### THE EXERCISE
Can you transcribe the data exactly? Leave the pictures out.

-- START OF DATA FOR THE TASK --

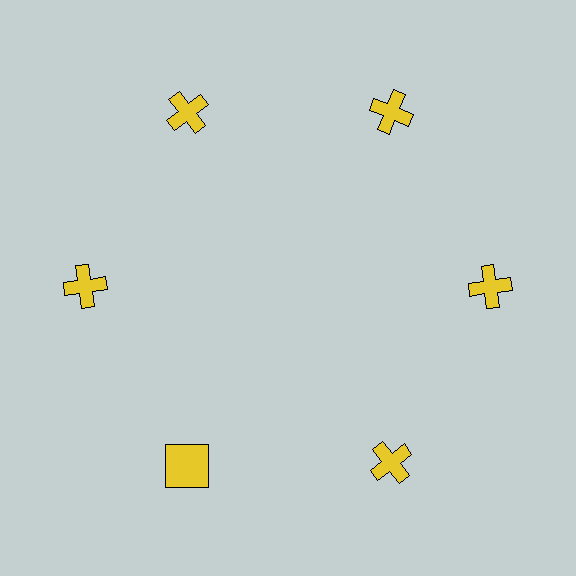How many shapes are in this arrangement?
There are 6 shapes arranged in a ring pattern.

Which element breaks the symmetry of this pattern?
The yellow square at roughly the 7 o'clock position breaks the symmetry. All other shapes are yellow crosses.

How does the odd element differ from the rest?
It has a different shape: square instead of cross.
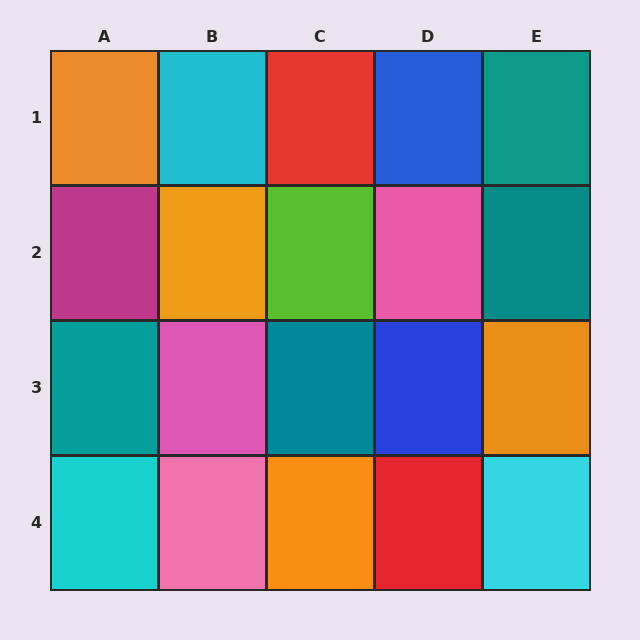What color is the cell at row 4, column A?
Cyan.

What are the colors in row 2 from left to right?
Magenta, orange, lime, pink, teal.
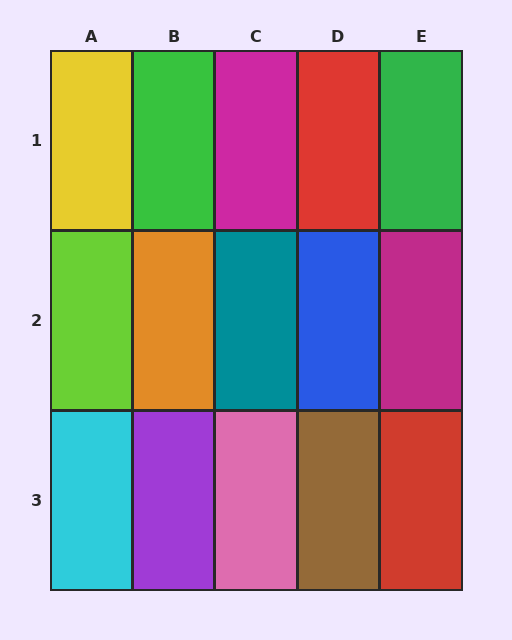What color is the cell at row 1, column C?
Magenta.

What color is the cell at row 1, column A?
Yellow.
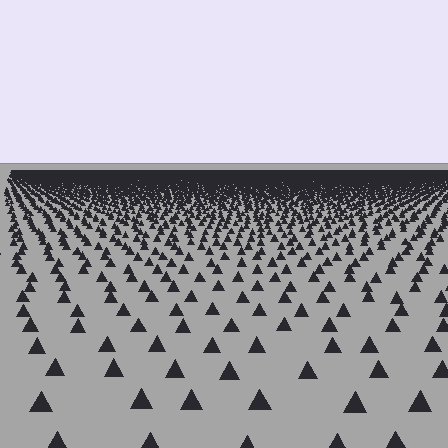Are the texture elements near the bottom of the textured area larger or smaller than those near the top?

-- END OF DATA FOR THE TASK --

### OUTPUT BELOW
How many shapes are in this arrangement?
There are 6 shapes arranged in a ring pattern.

Which element breaks the symmetry of this pattern?
The yellow square at roughly the 7 o'clock position breaks the symmetry. All other shapes are yellow crosses.

How does the odd element differ from the rest?
It has a different shape: square instead of cross.
What color is the cell at row 4, column A?
Cyan.

What are the colors in row 2 from left to right?
Magenta, orange, lime, pink, teal.
What color is the cell at row 1, column C?
Magenta.

What color is the cell at row 1, column A?
Yellow.
Are the texture elements near the bottom of the textured area larger or smaller than those near the top?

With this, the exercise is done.